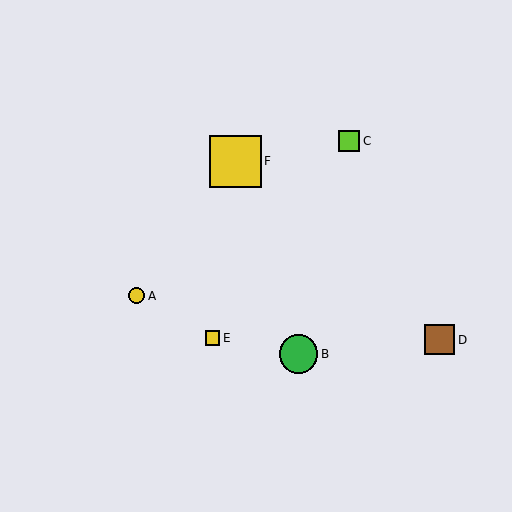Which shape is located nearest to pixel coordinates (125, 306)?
The yellow circle (labeled A) at (137, 296) is nearest to that location.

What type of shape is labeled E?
Shape E is a yellow square.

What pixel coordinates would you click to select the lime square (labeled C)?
Click at (349, 141) to select the lime square C.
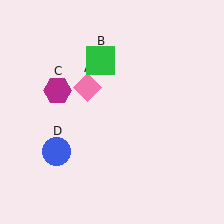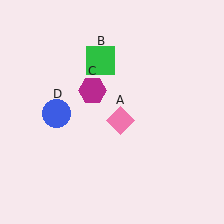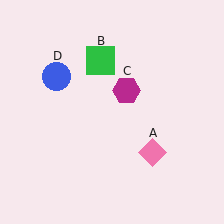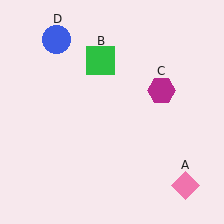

○ ○ ○

Prompt: Leave out the pictures and give the listing above again exactly.

Task solution:
Which shape is located nearest to pixel coordinates (125, 306)?
The yellow circle (labeled A) at (137, 296) is nearest to that location.

What type of shape is labeled E?
Shape E is a yellow square.

What pixel coordinates would you click to select the lime square (labeled C)?
Click at (349, 141) to select the lime square C.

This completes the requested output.